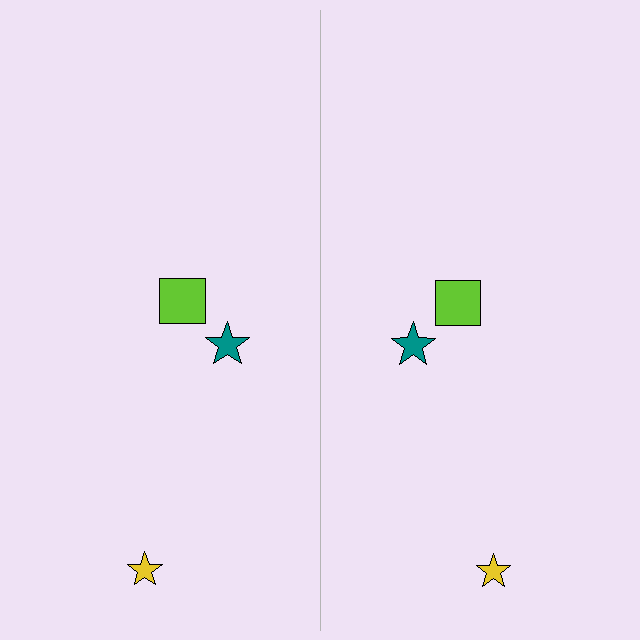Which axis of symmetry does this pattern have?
The pattern has a vertical axis of symmetry running through the center of the image.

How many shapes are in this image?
There are 6 shapes in this image.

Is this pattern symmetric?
Yes, this pattern has bilateral (reflection) symmetry.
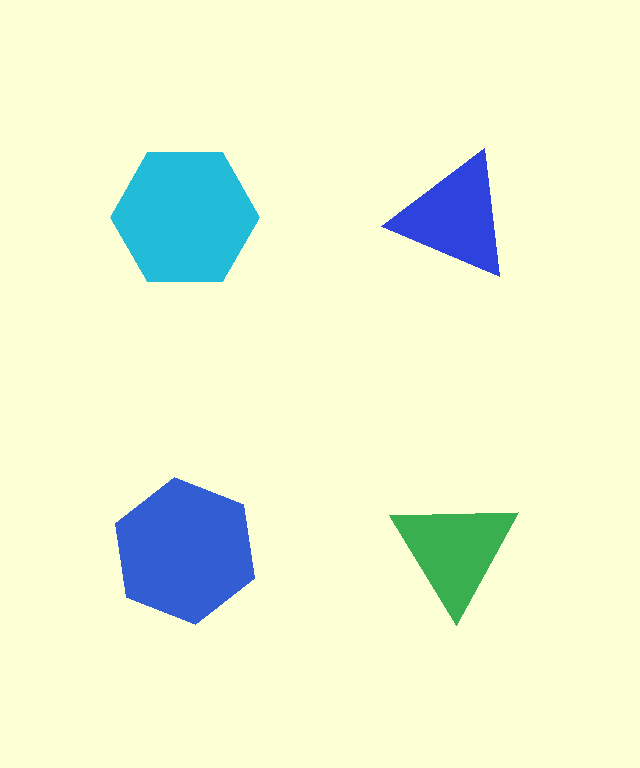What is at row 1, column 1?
A cyan hexagon.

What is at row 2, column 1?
A blue hexagon.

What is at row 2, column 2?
A green triangle.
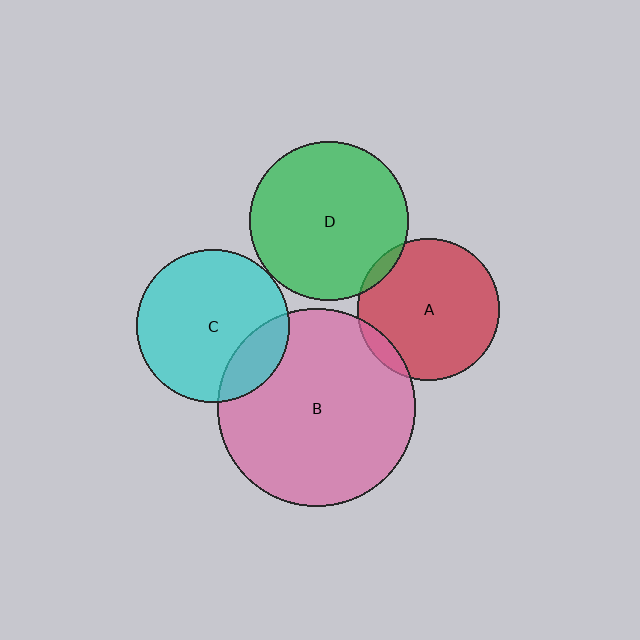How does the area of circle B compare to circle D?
Approximately 1.5 times.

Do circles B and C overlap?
Yes.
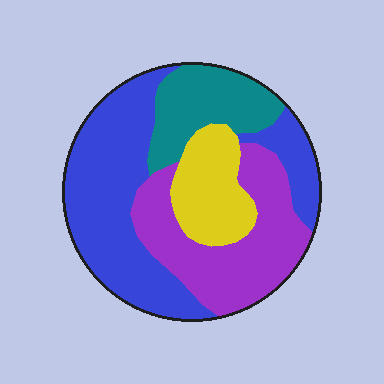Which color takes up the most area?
Blue, at roughly 40%.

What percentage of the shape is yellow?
Yellow covers about 15% of the shape.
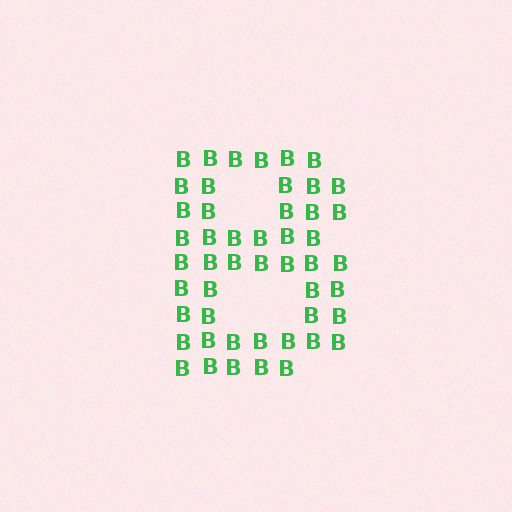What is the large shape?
The large shape is the letter B.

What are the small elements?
The small elements are letter B's.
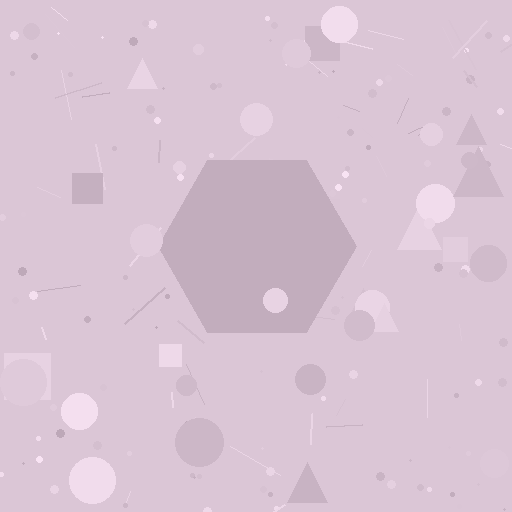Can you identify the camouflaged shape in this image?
The camouflaged shape is a hexagon.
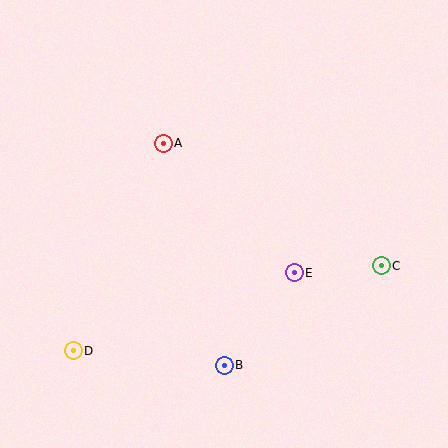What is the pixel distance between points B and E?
The distance between B and E is 116 pixels.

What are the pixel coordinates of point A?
Point A is at (163, 143).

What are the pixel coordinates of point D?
Point D is at (73, 351).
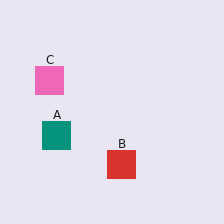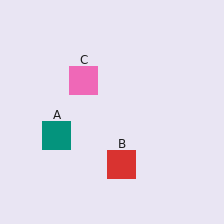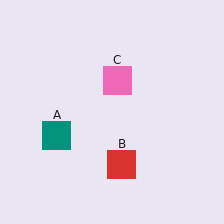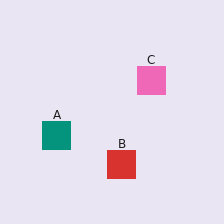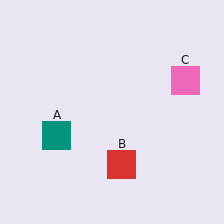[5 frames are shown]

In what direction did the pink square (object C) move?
The pink square (object C) moved right.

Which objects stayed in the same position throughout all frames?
Teal square (object A) and red square (object B) remained stationary.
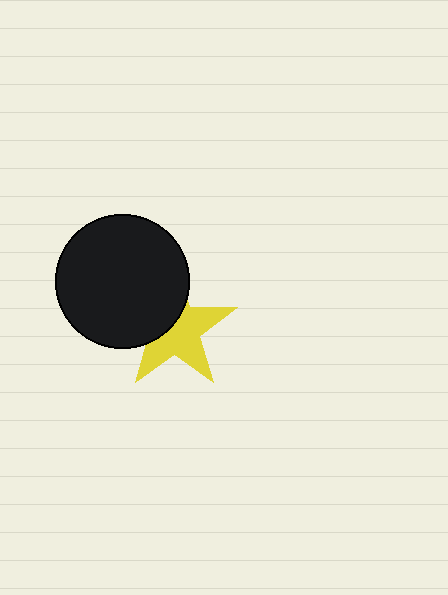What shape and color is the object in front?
The object in front is a black circle.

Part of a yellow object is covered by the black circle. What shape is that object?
It is a star.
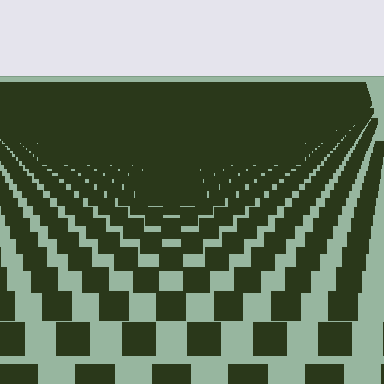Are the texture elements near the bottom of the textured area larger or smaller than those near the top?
Larger. Near the bottom, elements are closer to the viewer and appear at a bigger on-screen size.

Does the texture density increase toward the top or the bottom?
Density increases toward the top.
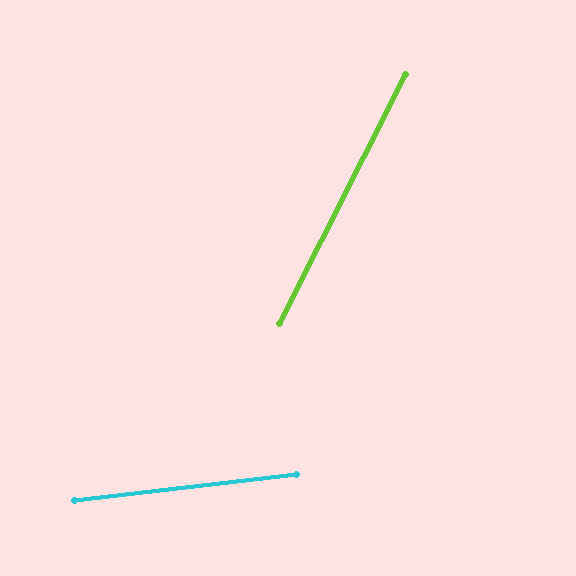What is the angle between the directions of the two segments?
Approximately 56 degrees.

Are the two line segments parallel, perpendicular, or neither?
Neither parallel nor perpendicular — they differ by about 56°.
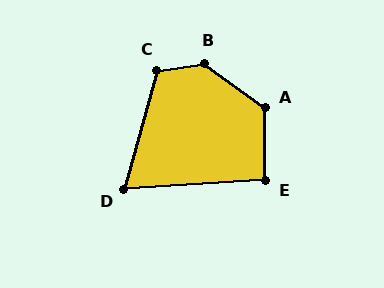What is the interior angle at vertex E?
Approximately 94 degrees (obtuse, close to a right angle).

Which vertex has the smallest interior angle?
D, at approximately 71 degrees.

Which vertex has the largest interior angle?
B, at approximately 135 degrees.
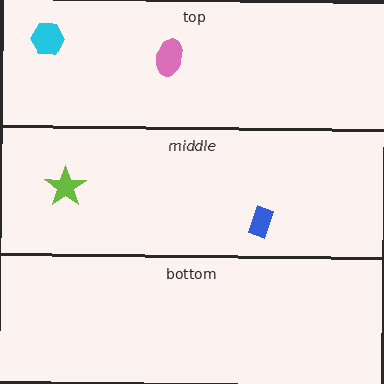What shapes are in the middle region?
The lime star, the blue rectangle.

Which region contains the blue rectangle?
The middle region.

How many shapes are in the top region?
2.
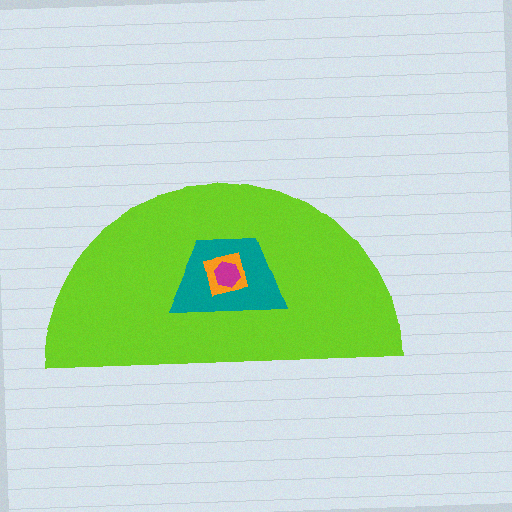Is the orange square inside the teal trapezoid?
Yes.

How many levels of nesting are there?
4.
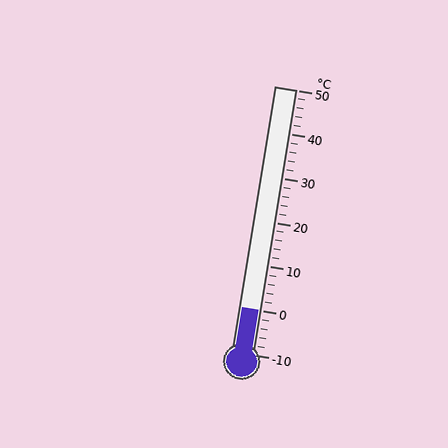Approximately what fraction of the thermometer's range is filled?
The thermometer is filled to approximately 15% of its range.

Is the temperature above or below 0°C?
The temperature is at 0°C.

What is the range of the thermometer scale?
The thermometer scale ranges from -10°C to 50°C.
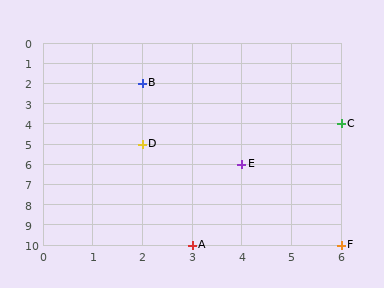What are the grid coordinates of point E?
Point E is at grid coordinates (4, 6).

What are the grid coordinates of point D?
Point D is at grid coordinates (2, 5).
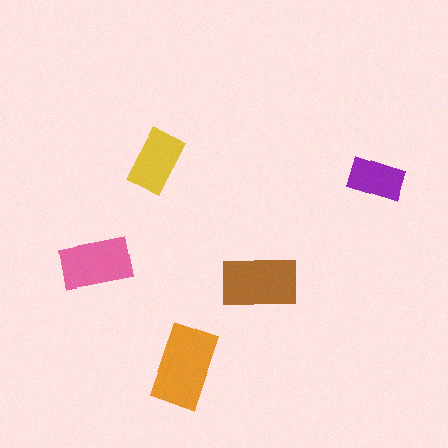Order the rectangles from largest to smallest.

══════

### Exercise prompt
Beginning at the line that contains "Which region contains the blue rectangle?", retype each line of the data above through the very last one. Do not retype the pictures.

### Exercise answer
Which region contains the blue rectangle?
The middle region.

How many shapes are in the top region?
2.
Is the orange square inside the teal trapezoid?
Yes.

How many levels of nesting are there?
4.
Approximately what fraction of the thermometer's range is filled?
The thermometer is filled to approximately 15% of its range.

Is the temperature above or below 0°C?
The temperature is at 0°C.

What is the range of the thermometer scale?
The thermometer scale ranges from -10°C to 50°C.
What are the grid coordinates of point E?
Point E is at grid coordinates (4, 6).

What are the grid coordinates of point D?
Point D is at grid coordinates (2, 5).
Order the rectangles from largest to smallest.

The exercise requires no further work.